(Questions on rendered shapes)
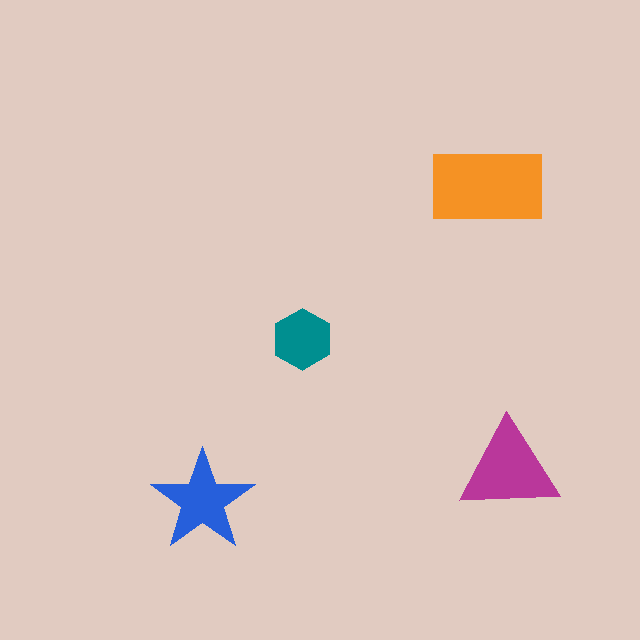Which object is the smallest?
The teal hexagon.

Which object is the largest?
The orange rectangle.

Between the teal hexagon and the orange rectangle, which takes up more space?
The orange rectangle.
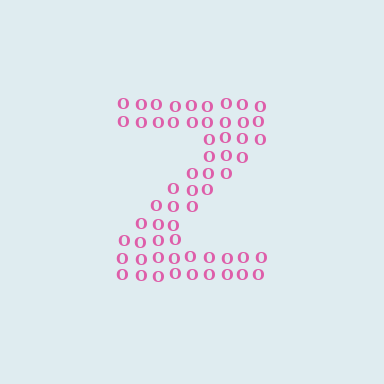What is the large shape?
The large shape is the letter Z.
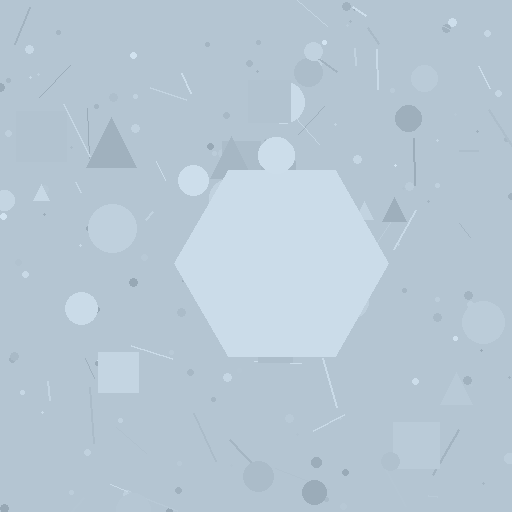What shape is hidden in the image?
A hexagon is hidden in the image.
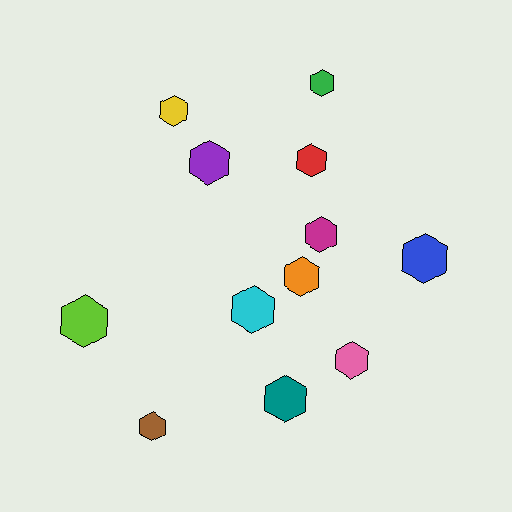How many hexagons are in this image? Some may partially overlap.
There are 12 hexagons.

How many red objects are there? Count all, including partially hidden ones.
There is 1 red object.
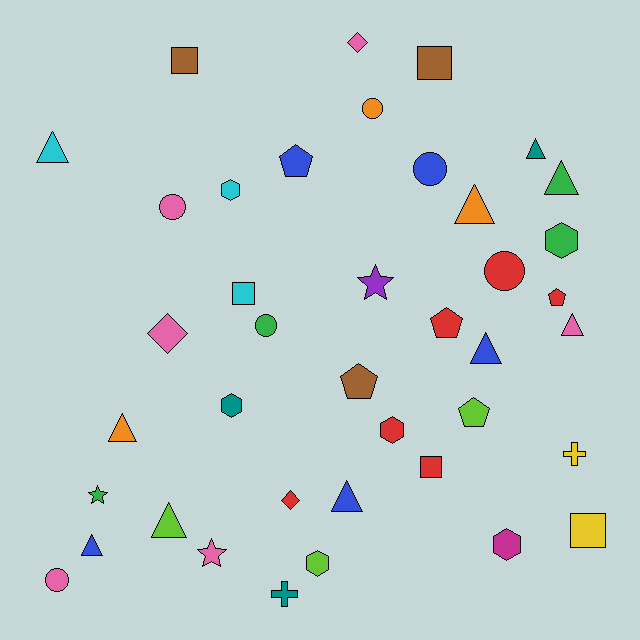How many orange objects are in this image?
There are 3 orange objects.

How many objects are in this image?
There are 40 objects.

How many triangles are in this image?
There are 10 triangles.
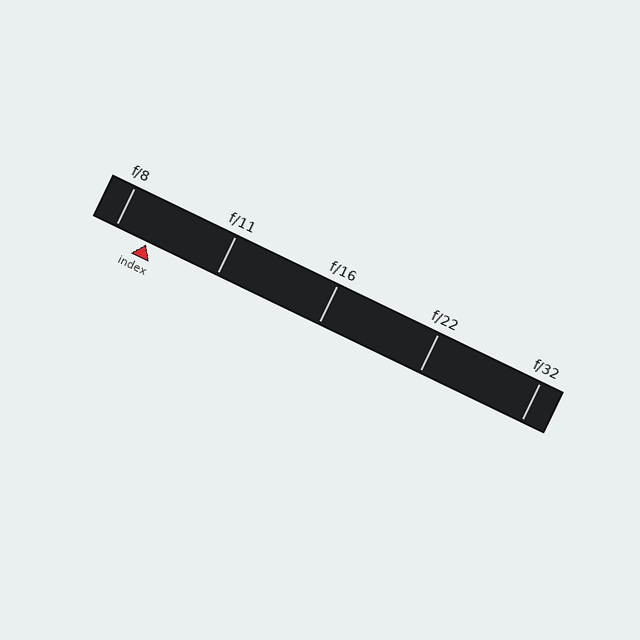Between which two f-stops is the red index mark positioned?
The index mark is between f/8 and f/11.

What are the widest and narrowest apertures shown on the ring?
The widest aperture shown is f/8 and the narrowest is f/32.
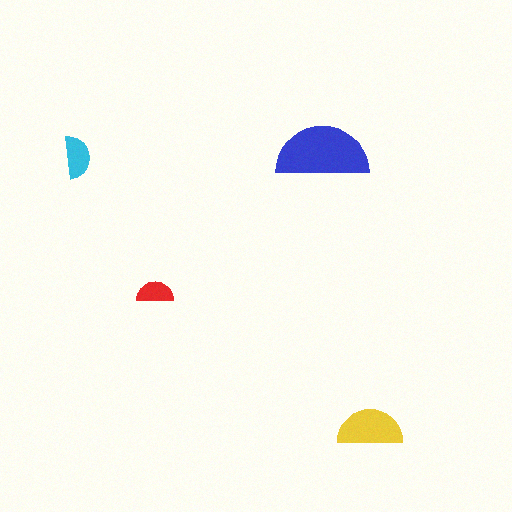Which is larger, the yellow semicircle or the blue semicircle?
The blue one.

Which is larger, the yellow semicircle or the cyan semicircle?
The yellow one.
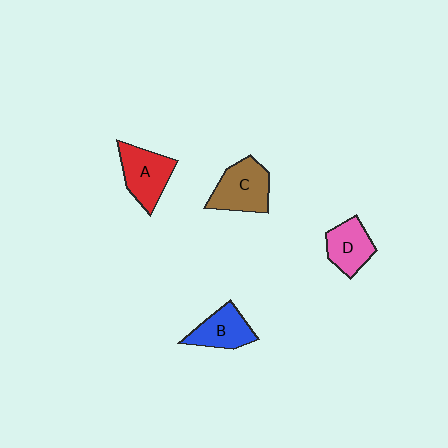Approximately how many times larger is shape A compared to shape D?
Approximately 1.2 times.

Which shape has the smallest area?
Shape D (pink).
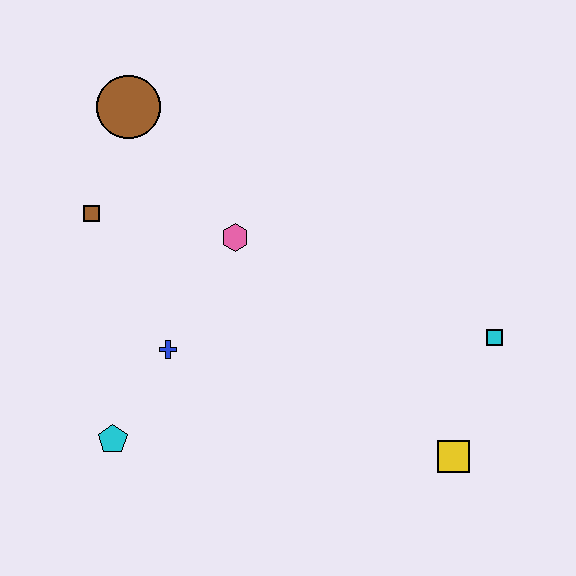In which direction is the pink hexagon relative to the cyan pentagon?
The pink hexagon is above the cyan pentagon.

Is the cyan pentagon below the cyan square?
Yes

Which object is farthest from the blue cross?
The cyan square is farthest from the blue cross.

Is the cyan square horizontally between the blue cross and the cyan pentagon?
No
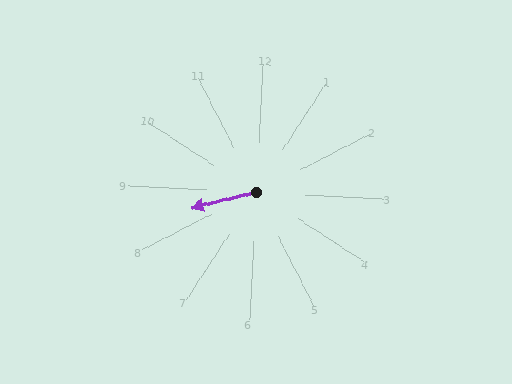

*THE TASK*
Exclude the images, then output the data above word for word.

*ANSWER TO THIS TASK*
Which object is the smallest?
The teal hexagon.

Which object is the largest?
The orange rectangle.

Between the teal hexagon and the orange rectangle, which takes up more space?
The orange rectangle.
What is the large shape?
The large shape is the letter Z.
What shape is hidden in the image?
A hexagon is hidden in the image.
How many hexagons are in this image? Some may partially overlap.
There are 12 hexagons.

How many red objects are there? Count all, including partially hidden ones.
There is 1 red object.
How many orange objects are in this image?
There are 3 orange objects.

How many objects are in this image?
There are 40 objects.

How many triangles are in this image?
There are 10 triangles.
Between which two f-stops is the red index mark positioned?
The index mark is between f/8 and f/11.

What are the widest and narrowest apertures shown on the ring?
The widest aperture shown is f/8 and the narrowest is f/32.
Which is larger, the yellow semicircle or the blue semicircle?
The blue one.

Which is larger, the yellow semicircle or the cyan semicircle?
The yellow one.
Approximately how many times larger is shape A compared to shape D?
Approximately 1.2 times.

Which shape has the smallest area?
Shape D (pink).
In which direction is the pink hexagon relative to the cyan pentagon?
The pink hexagon is above the cyan pentagon.

Is the cyan pentagon below the cyan square?
Yes

Which object is farthest from the blue cross?
The cyan square is farthest from the blue cross.

Is the cyan square horizontally between the blue cross and the cyan pentagon?
No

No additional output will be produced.